What the task asks:
In your copy, include every line of the listing below exactly but none of the pictures.

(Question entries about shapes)
--- Start ---

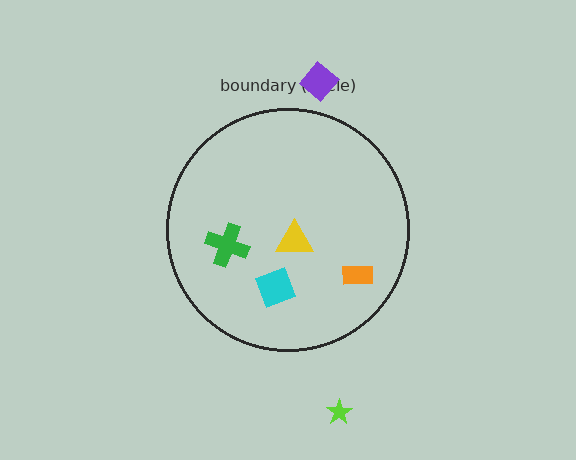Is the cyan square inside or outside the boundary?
Inside.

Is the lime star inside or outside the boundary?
Outside.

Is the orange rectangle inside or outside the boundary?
Inside.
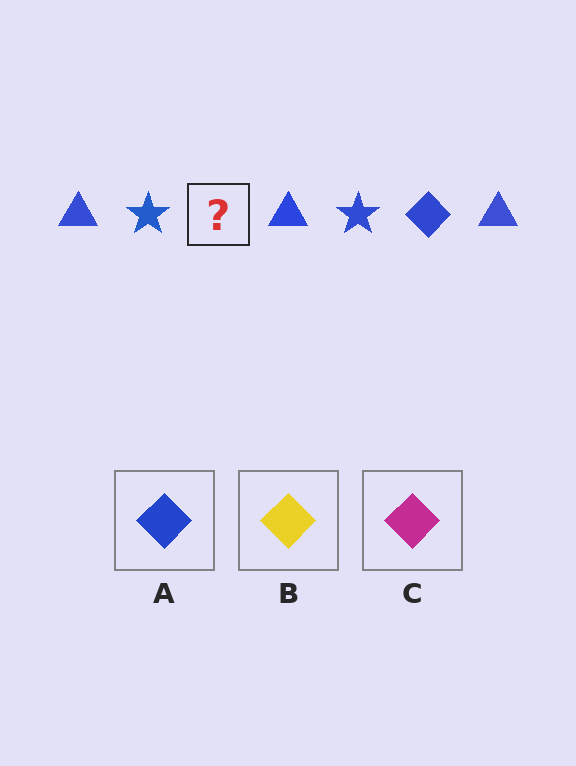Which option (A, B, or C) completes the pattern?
A.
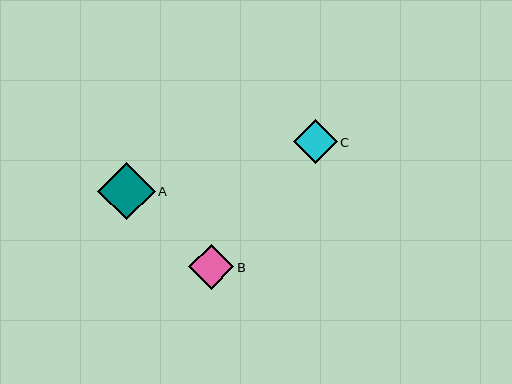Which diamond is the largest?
Diamond A is the largest with a size of approximately 58 pixels.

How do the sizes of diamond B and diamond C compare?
Diamond B and diamond C are approximately the same size.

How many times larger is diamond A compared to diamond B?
Diamond A is approximately 1.3 times the size of diamond B.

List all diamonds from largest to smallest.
From largest to smallest: A, B, C.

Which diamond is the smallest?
Diamond C is the smallest with a size of approximately 44 pixels.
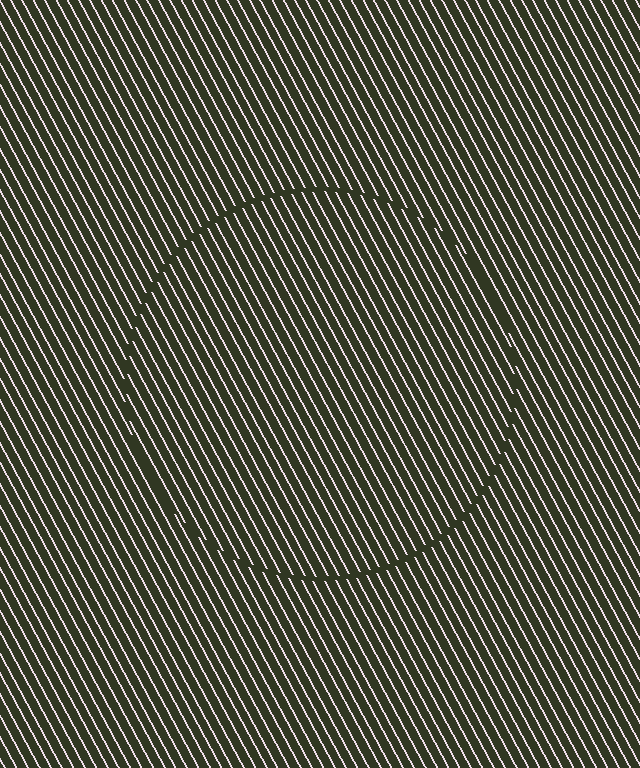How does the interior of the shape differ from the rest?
The interior of the shape contains the same grating, shifted by half a period — the contour is defined by the phase discontinuity where line-ends from the inner and outer gratings abut.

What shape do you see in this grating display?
An illusory circle. The interior of the shape contains the same grating, shifted by half a period — the contour is defined by the phase discontinuity where line-ends from the inner and outer gratings abut.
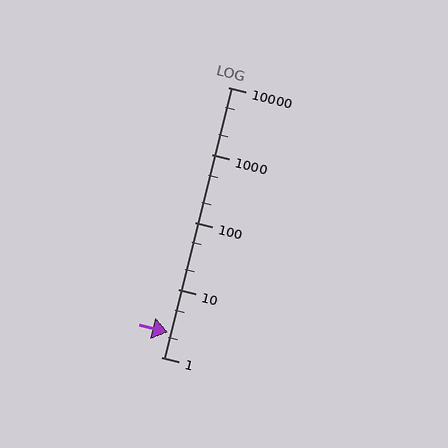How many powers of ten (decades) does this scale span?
The scale spans 4 decades, from 1 to 10000.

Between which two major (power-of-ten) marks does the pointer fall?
The pointer is between 1 and 10.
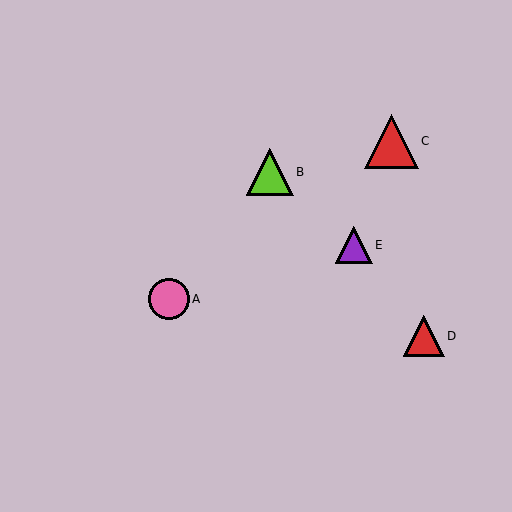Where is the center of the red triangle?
The center of the red triangle is at (391, 141).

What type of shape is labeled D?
Shape D is a red triangle.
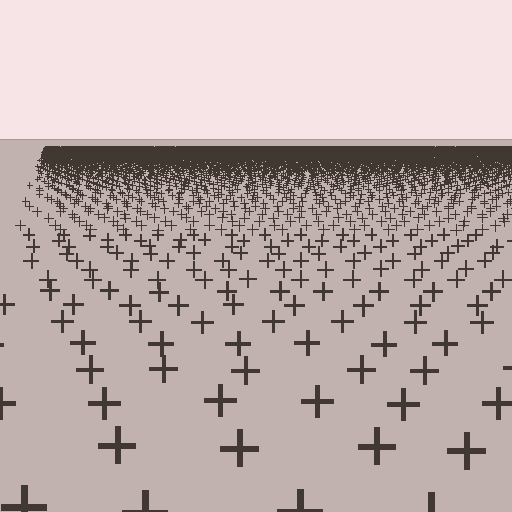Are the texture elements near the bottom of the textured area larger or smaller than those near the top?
Larger. Near the bottom, elements are closer to the viewer and appear at a bigger on-screen size.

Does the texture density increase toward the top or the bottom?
Density increases toward the top.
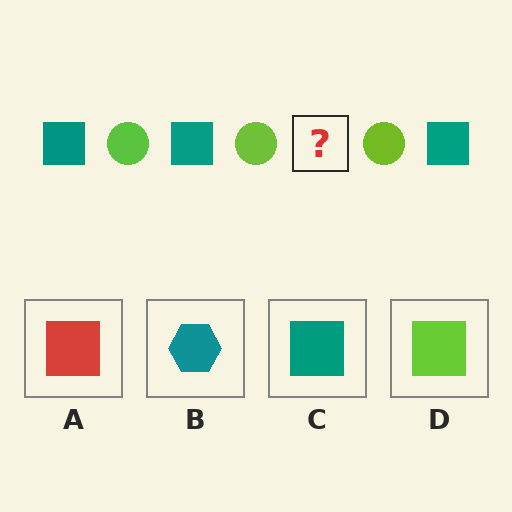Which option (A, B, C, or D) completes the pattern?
C.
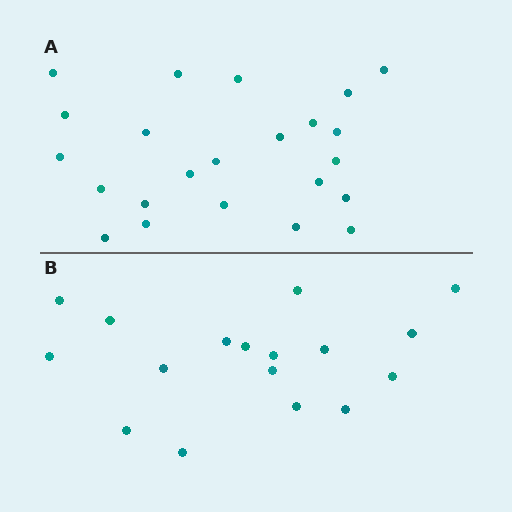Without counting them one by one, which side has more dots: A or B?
Region A (the top region) has more dots.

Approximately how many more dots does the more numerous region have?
Region A has about 6 more dots than region B.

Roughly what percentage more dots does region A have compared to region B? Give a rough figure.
About 35% more.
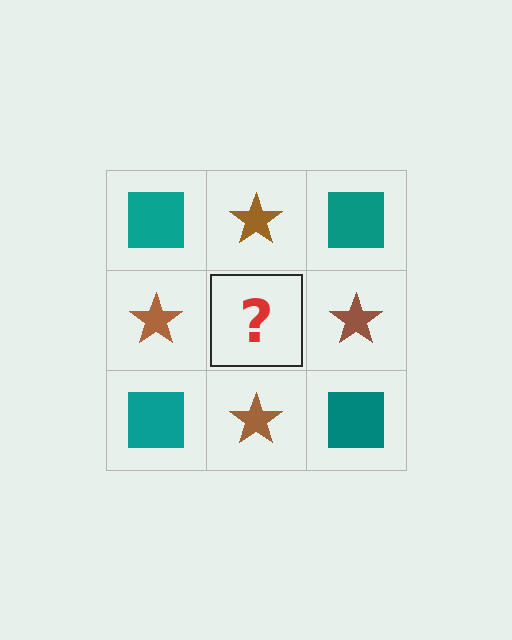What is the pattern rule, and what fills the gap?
The rule is that it alternates teal square and brown star in a checkerboard pattern. The gap should be filled with a teal square.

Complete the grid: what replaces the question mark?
The question mark should be replaced with a teal square.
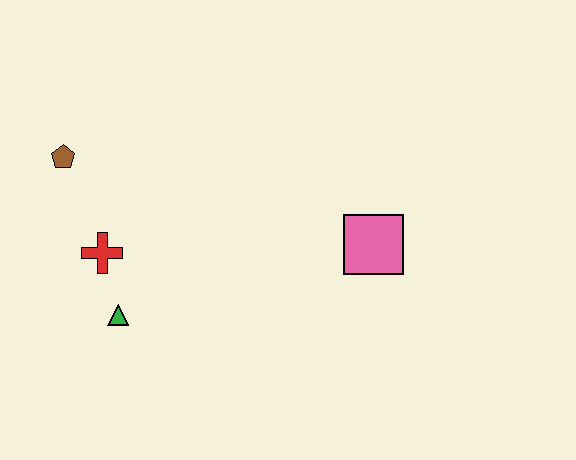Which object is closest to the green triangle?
The red cross is closest to the green triangle.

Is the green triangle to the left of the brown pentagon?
No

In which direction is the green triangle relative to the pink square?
The green triangle is to the left of the pink square.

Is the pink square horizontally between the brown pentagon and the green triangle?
No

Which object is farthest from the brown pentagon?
The pink square is farthest from the brown pentagon.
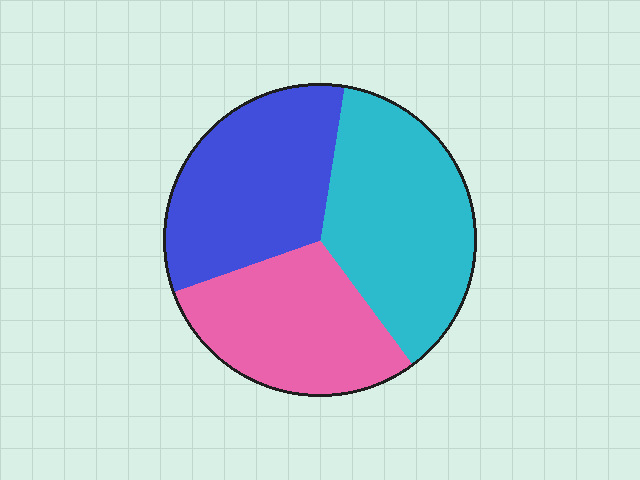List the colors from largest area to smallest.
From largest to smallest: cyan, blue, pink.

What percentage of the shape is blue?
Blue covers roughly 35% of the shape.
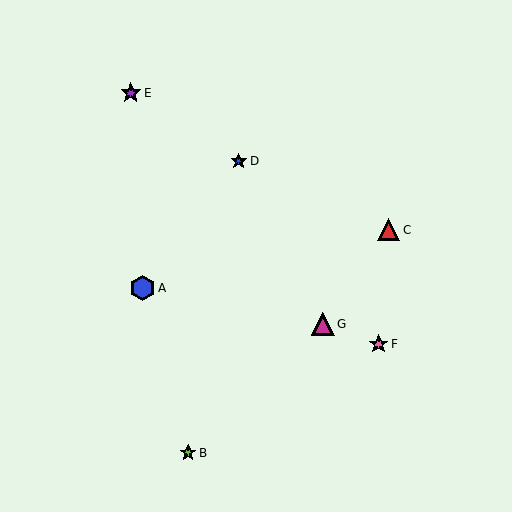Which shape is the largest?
The blue hexagon (labeled A) is the largest.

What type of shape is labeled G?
Shape G is a magenta triangle.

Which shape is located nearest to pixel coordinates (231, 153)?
The blue star (labeled D) at (239, 161) is nearest to that location.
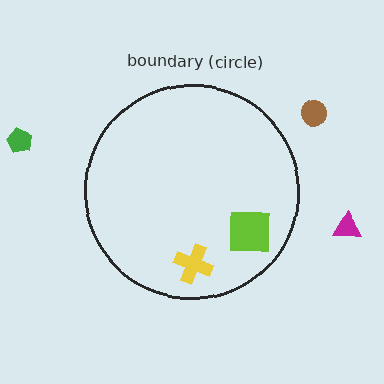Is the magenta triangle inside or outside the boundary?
Outside.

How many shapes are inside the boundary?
2 inside, 3 outside.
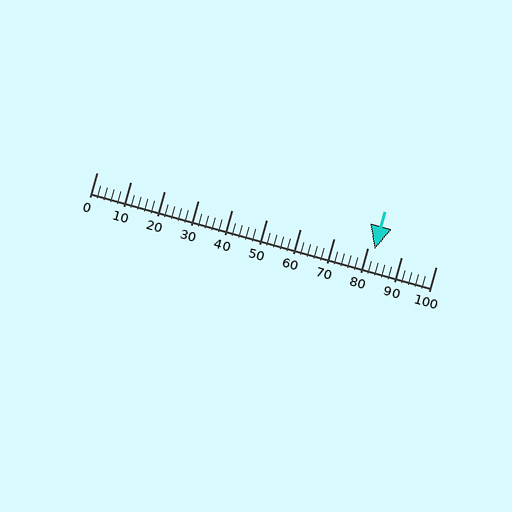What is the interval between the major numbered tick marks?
The major tick marks are spaced 10 units apart.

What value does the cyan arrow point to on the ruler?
The cyan arrow points to approximately 82.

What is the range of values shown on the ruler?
The ruler shows values from 0 to 100.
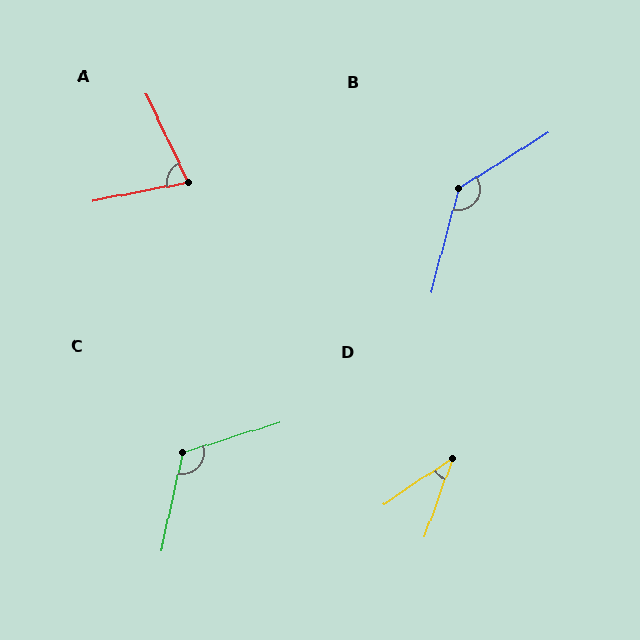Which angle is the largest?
B, at approximately 137 degrees.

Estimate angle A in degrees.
Approximately 75 degrees.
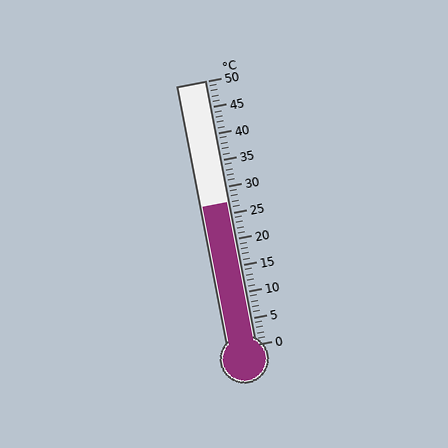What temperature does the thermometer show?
The thermometer shows approximately 27°C.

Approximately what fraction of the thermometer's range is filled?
The thermometer is filled to approximately 55% of its range.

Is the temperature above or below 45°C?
The temperature is below 45°C.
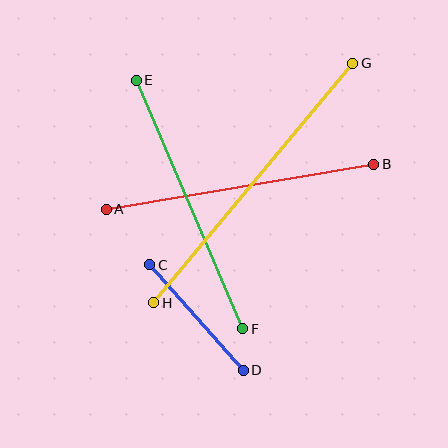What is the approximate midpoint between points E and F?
The midpoint is at approximately (190, 204) pixels.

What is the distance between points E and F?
The distance is approximately 270 pixels.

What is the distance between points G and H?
The distance is approximately 311 pixels.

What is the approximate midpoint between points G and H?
The midpoint is at approximately (253, 183) pixels.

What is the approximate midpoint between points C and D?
The midpoint is at approximately (196, 318) pixels.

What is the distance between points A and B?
The distance is approximately 271 pixels.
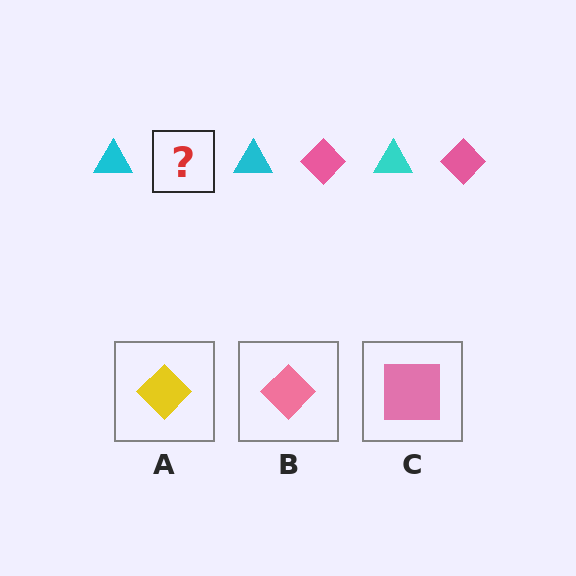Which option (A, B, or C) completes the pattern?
B.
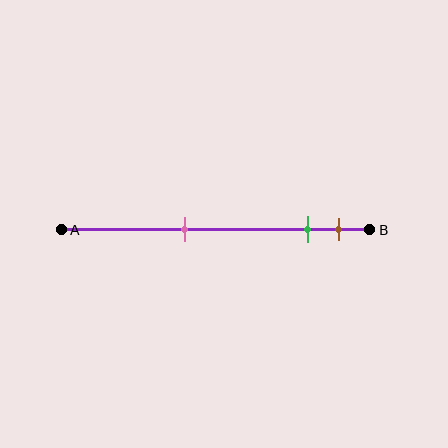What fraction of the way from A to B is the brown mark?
The brown mark is approximately 90% (0.9) of the way from A to B.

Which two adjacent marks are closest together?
The green and brown marks are the closest adjacent pair.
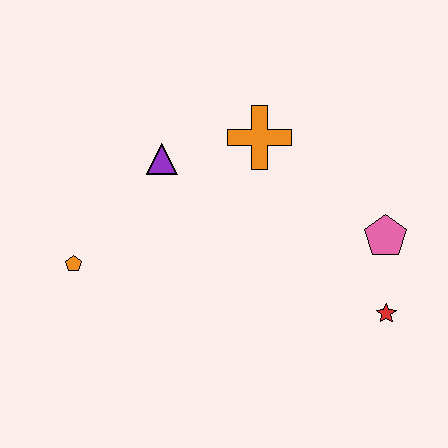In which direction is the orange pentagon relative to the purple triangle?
The orange pentagon is below the purple triangle.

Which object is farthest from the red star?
The orange pentagon is farthest from the red star.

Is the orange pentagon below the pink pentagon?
Yes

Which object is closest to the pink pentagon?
The red star is closest to the pink pentagon.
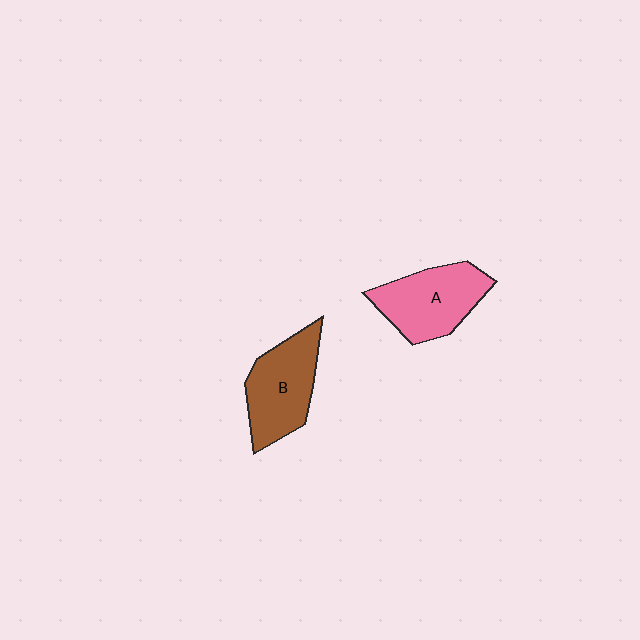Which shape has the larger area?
Shape A (pink).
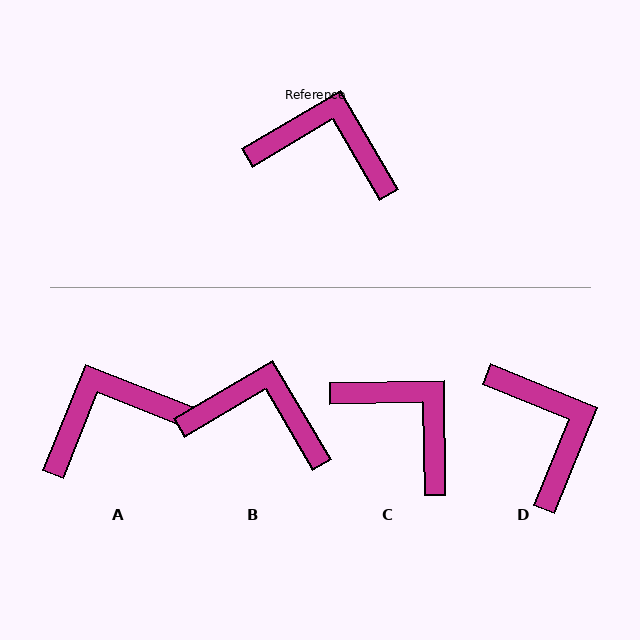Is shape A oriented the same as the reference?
No, it is off by about 38 degrees.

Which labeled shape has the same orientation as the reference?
B.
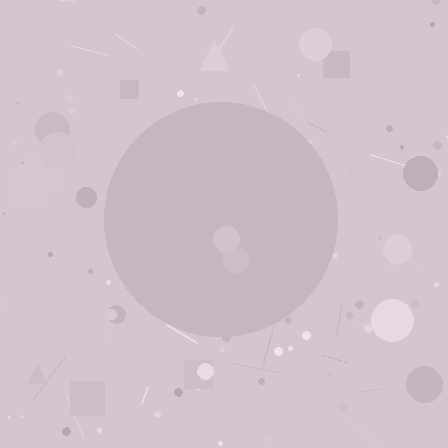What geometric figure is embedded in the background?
A circle is embedded in the background.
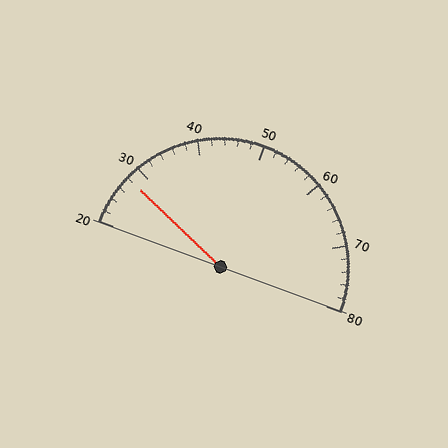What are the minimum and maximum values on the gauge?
The gauge ranges from 20 to 80.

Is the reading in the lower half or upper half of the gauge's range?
The reading is in the lower half of the range (20 to 80).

--- End ---

Solution for this exercise:
Is the cyan square inside or outside the boundary?
Inside.

Is the lime star inside or outside the boundary?
Outside.

Is the orange rectangle inside or outside the boundary?
Inside.
Which option (A, B, or C) completes the pattern?
A.
Which diamond is the largest?
Diamond A is the largest with a size of approximately 58 pixels.

How do the sizes of diamond B and diamond C compare?
Diamond B and diamond C are approximately the same size.

How many times larger is diamond A compared to diamond B?
Diamond A is approximately 1.3 times the size of diamond B.

List all diamonds from largest to smallest.
From largest to smallest: A, B, C.

Which diamond is the smallest?
Diamond C is the smallest with a size of approximately 44 pixels.
How does the interior of the shape differ from the rest?
The interior of the shape contains the same grating, shifted by half a period — the contour is defined by the phase discontinuity where line-ends from the inner and outer gratings abut.

What shape do you see in this grating display?
An illusory circle. The interior of the shape contains the same grating, shifted by half a period — the contour is defined by the phase discontinuity where line-ends from the inner and outer gratings abut.
How many powers of ten (decades) does this scale span?
The scale spans 4 decades, from 1 to 10000.

Between which two major (power-of-ten) marks does the pointer fall?
The pointer is between 1 and 10.
Where is the center of the red triangle?
The center of the red triangle is at (391, 141).

What type of shape is labeled D?
Shape D is a red triangle.
Are the texture elements near the bottom of the textured area larger or smaller than those near the top?
Larger. Near the bottom, elements are closer to the viewer and appear at a bigger on-screen size.

Does the texture density increase toward the top or the bottom?
Density increases toward the top.
Which option (A, B, C, or D) completes the pattern?
C.
Without counting them one by one, which side has more dots: A or B?
Region A (the top region) has more dots.

Approximately how many more dots does the more numerous region have?
Region A has about 6 more dots than region B.

Roughly what percentage more dots does region A have compared to region B? Give a rough figure.
About 35% more.
What is the pattern rule, and what fills the gap?
The rule is that it alternates teal square and brown star in a checkerboard pattern. The gap should be filled with a teal square.

Complete the grid: what replaces the question mark?
The question mark should be replaced with a teal square.
Which object is closest to the green triangle?
The red cross is closest to the green triangle.

Is the green triangle to the left of the brown pentagon?
No

In which direction is the green triangle relative to the pink square?
The green triangle is to the left of the pink square.

Is the pink square horizontally between the brown pentagon and the green triangle?
No

Which object is farthest from the brown pentagon?
The pink square is farthest from the brown pentagon.
List the colors from largest area to smallest.
From largest to smallest: cyan, blue, pink.

What percentage of the shape is blue?
Blue covers roughly 35% of the shape.
Which shape is the largest?
The blue hexagon (labeled A) is the largest.

What type of shape is labeled G?
Shape G is a magenta triangle.

Which shape is located nearest to pixel coordinates (231, 153)?
The blue star (labeled D) at (239, 161) is nearest to that location.
Is the magenta triangle inside or outside the boundary?
Outside.

How many shapes are inside the boundary?
2 inside, 3 outside.
What is the interval between the major numbered tick marks?
The major tick marks are spaced 10 units apart.

What value does the cyan arrow point to on the ruler?
The cyan arrow points to approximately 82.

What is the range of values shown on the ruler?
The ruler shows values from 0 to 100.
Which angle is the largest?
B, at approximately 137 degrees.

Estimate angle A in degrees.
Approximately 75 degrees.
What temperature does the thermometer show?
The thermometer shows approximately 27°C.

Approximately what fraction of the thermometer's range is filled?
The thermometer is filled to approximately 55% of its range.

Is the temperature above or below 45°C?
The temperature is below 45°C.
What is the approximate midpoint between points E and F?
The midpoint is at approximately (190, 204) pixels.

What is the distance between points E and F?
The distance is approximately 270 pixels.

What is the distance between points G and H?
The distance is approximately 311 pixels.

What is the approximate midpoint between points G and H?
The midpoint is at approximately (253, 183) pixels.

What is the approximate midpoint between points C and D?
The midpoint is at approximately (196, 318) pixels.

What is the distance between points A and B?
The distance is approximately 271 pixels.
Which option (A, B, or C) completes the pattern?
B.
What fraction of the way from A to B is the brown mark?
The brown mark is approximately 90% (0.9) of the way from A to B.

Which two adjacent marks are closest together?
The green and brown marks are the closest adjacent pair.
In which direction is the orange pentagon relative to the purple triangle?
The orange pentagon is below the purple triangle.

Which object is farthest from the red star?
The orange pentagon is farthest from the red star.

Is the orange pentagon below the pink pentagon?
Yes

Which object is closest to the pink pentagon?
The red star is closest to the pink pentagon.
Which shape has the larger area?
Shape A (pink).
Is shape A oriented the same as the reference?
No, it is off by about 38 degrees.

Which labeled shape has the same orientation as the reference?
B.
What geometric figure is embedded in the background?
A circle is embedded in the background.
What are the minimum and maximum values on the gauge?
The gauge ranges from 20 to 80.

Is the reading in the lower half or upper half of the gauge's range?
The reading is in the lower half of the range (20 to 80).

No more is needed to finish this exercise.